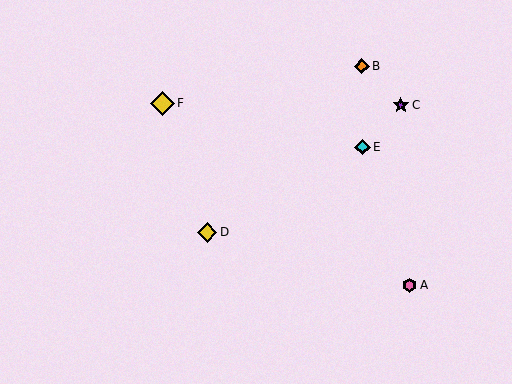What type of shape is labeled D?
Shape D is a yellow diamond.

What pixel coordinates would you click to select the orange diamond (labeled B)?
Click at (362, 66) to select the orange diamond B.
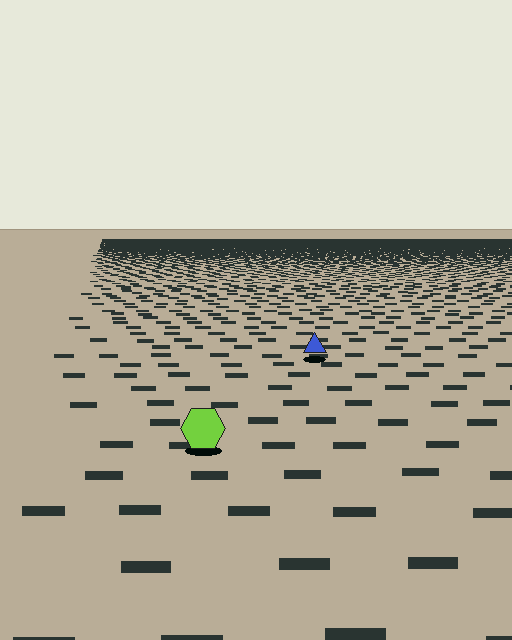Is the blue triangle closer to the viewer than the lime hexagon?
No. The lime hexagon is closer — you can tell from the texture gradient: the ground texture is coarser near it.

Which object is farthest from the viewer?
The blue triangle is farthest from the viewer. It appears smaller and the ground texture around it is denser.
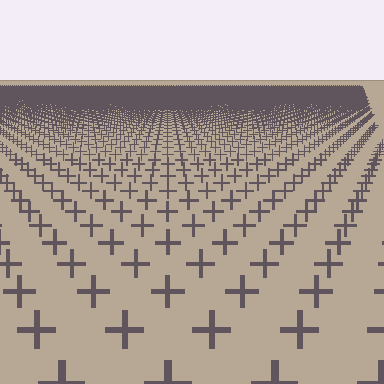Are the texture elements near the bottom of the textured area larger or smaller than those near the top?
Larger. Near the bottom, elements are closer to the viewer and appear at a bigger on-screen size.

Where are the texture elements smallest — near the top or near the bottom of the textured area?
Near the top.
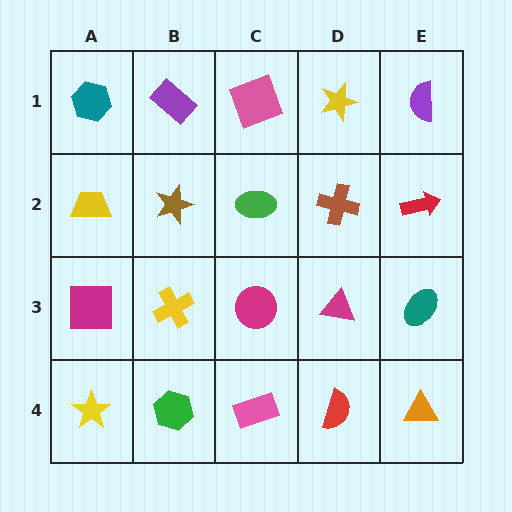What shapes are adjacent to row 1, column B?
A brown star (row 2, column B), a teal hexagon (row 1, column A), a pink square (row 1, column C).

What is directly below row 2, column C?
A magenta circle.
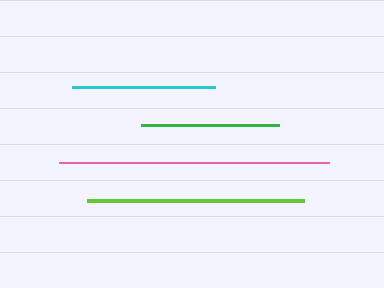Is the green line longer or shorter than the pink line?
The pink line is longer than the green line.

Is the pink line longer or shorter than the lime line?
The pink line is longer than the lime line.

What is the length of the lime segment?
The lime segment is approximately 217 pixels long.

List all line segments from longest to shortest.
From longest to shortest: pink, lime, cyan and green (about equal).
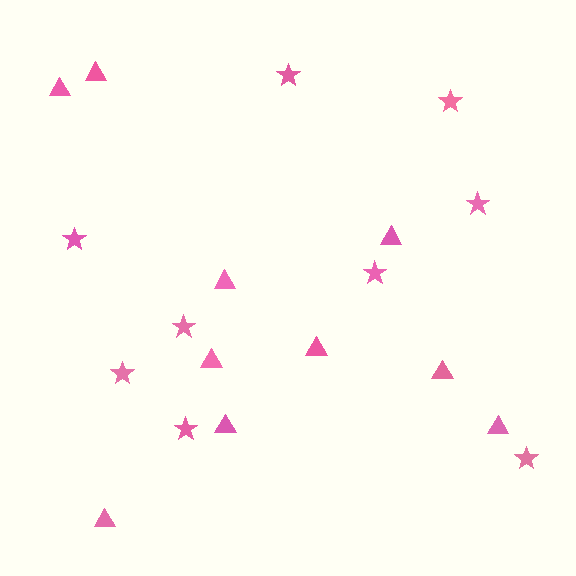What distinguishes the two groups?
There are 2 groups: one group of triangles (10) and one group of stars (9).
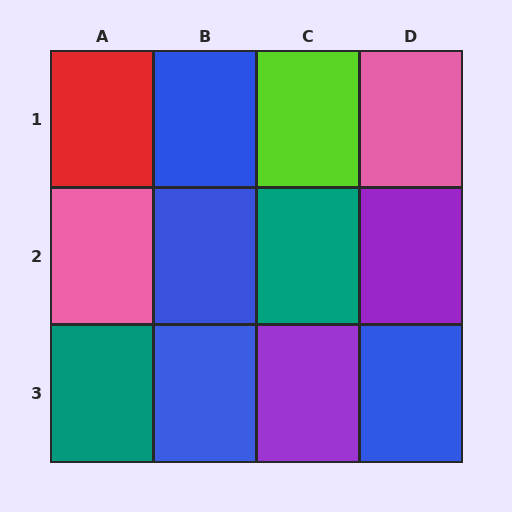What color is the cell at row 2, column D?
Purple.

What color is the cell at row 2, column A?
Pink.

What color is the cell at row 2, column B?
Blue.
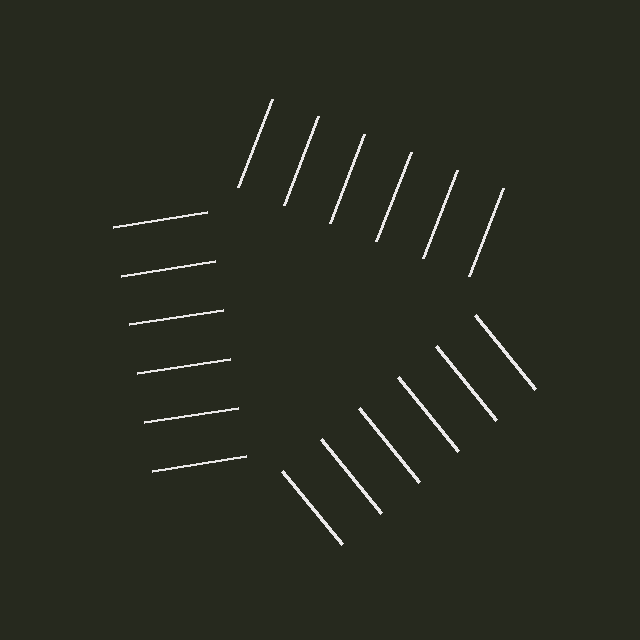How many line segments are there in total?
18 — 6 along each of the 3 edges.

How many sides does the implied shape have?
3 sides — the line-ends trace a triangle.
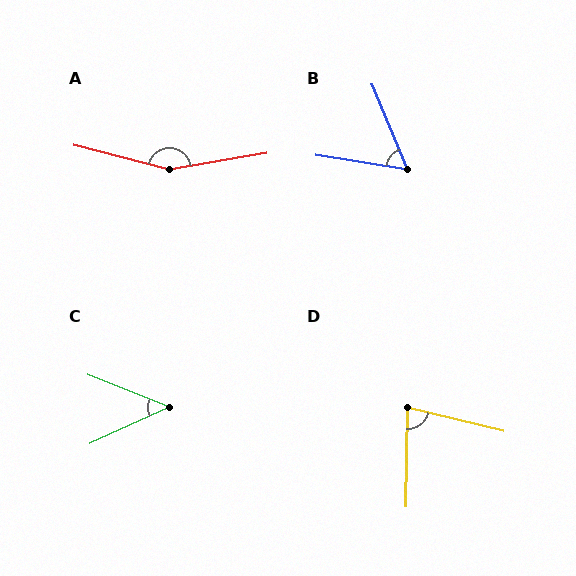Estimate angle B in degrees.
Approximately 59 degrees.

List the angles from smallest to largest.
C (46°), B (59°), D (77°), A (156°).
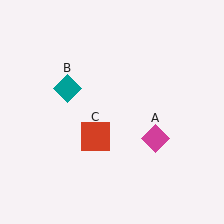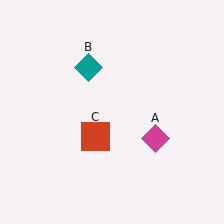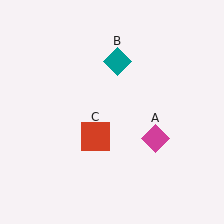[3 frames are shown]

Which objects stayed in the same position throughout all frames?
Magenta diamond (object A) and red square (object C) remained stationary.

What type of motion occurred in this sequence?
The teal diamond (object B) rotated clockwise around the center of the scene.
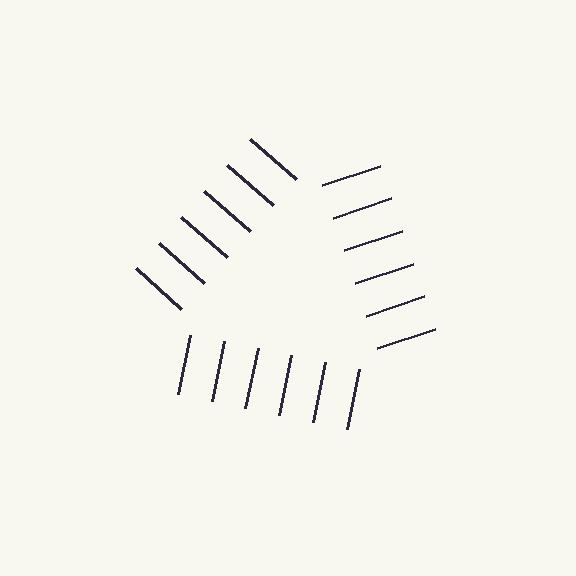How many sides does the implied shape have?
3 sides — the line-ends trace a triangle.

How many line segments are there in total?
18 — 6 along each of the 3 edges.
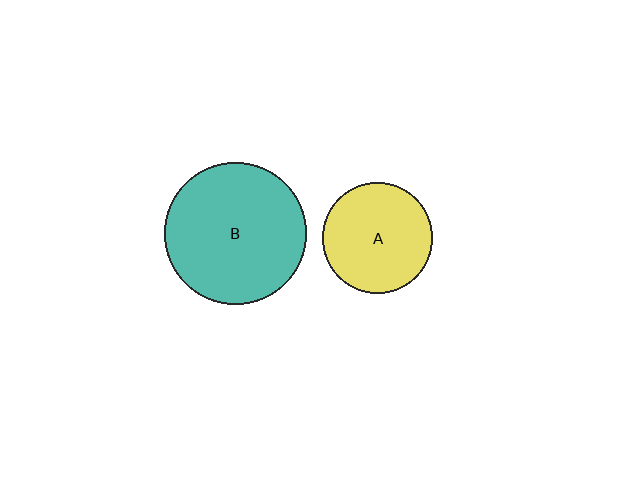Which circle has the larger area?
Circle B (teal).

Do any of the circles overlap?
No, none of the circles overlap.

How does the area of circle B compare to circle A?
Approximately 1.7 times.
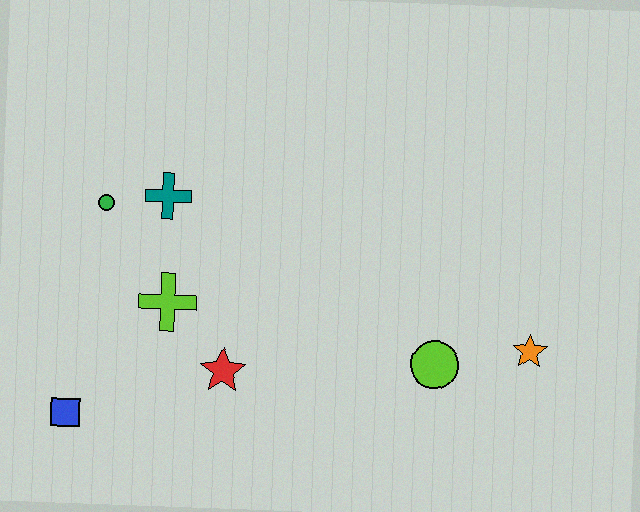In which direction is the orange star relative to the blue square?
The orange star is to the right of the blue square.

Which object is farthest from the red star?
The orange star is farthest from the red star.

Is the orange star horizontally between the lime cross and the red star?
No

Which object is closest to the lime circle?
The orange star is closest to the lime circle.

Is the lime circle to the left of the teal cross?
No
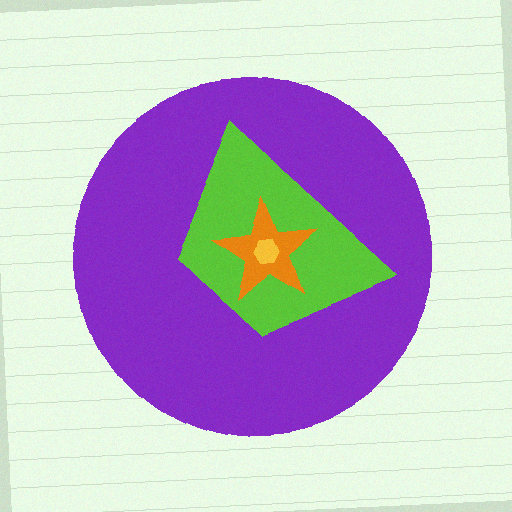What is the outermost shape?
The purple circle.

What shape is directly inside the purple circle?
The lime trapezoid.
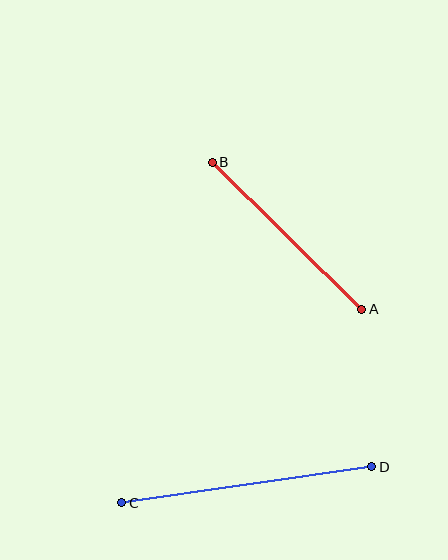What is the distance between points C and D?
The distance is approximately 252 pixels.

*What is being asked*
Reproduce all of the data exactly, omitting each picture it holds.

*Output for this task*
What type of shape is labeled D?
Shape D is a yellow diamond.

What pixel coordinates would you click to select the orange diamond (labeled B)?
Click at (362, 66) to select the orange diamond B.
Is the blue triangle closer to the viewer than the lime hexagon?
No. The lime hexagon is closer — you can tell from the texture gradient: the ground texture is coarser near it.

Which object is farthest from the viewer?
The blue triangle is farthest from the viewer. It appears smaller and the ground texture around it is denser.
Are the texture elements near the bottom of the textured area larger or smaller than those near the top?
Larger. Near the bottom, elements are closer to the viewer and appear at a bigger on-screen size.

Where are the texture elements smallest — near the top or near the bottom of the textured area?
Near the top.
What shapes are adjacent to row 1, column B?
A brown star (row 2, column B), a teal hexagon (row 1, column A), a pink square (row 1, column C).

What is directly below row 2, column C?
A magenta circle.
Is the green line longer or shorter than the pink line?
The pink line is longer than the green line.

Is the pink line longer or shorter than the lime line?
The pink line is longer than the lime line.

What is the length of the lime segment?
The lime segment is approximately 217 pixels long.

List all line segments from longest to shortest.
From longest to shortest: pink, lime, cyan and green (about equal).
What distinguishes the two groups?
There are 2 groups: one group of triangles (10) and one group of stars (9).
What color is the cell at row 2, column D?
Purple.

What color is the cell at row 2, column A?
Pink.

What color is the cell at row 2, column B?
Blue.
How many line segments are there in total?
18 — 6 along each of the 3 edges.

How many sides does the implied shape have?
3 sides — the line-ends trace a triangle.
Estimate angle B in degrees.
Approximately 59 degrees.

List the angles from smallest to largest.
C (46°), B (59°), D (77°), A (156°).
[3 frames are shown]

Which objects stayed in the same position throughout all frames?
Magenta diamond (object A) and red square (object C) remained stationary.

What type of motion occurred in this sequence?
The teal diamond (object B) rotated clockwise around the center of the scene.
How many sides does the implied shape have?
3 sides — the line-ends trace a triangle.

How many line segments are there in total?
18 — 6 along each of the 3 edges.
Which circle has the larger area?
Circle B (teal).

Do any of the circles overlap?
No, none of the circles overlap.

How does the area of circle B compare to circle A?
Approximately 1.7 times.
In which direction is the orange star relative to the blue square?
The orange star is to the right of the blue square.

Which object is farthest from the red star?
The orange star is farthest from the red star.

Is the orange star horizontally between the lime cross and the red star?
No

Which object is closest to the lime circle?
The orange star is closest to the lime circle.

Is the lime circle to the left of the teal cross?
No
What is the outermost shape?
The purple circle.

What shape is directly inside the purple circle?
The lime trapezoid.
What is the distance between points C and D?
The distance is approximately 252 pixels.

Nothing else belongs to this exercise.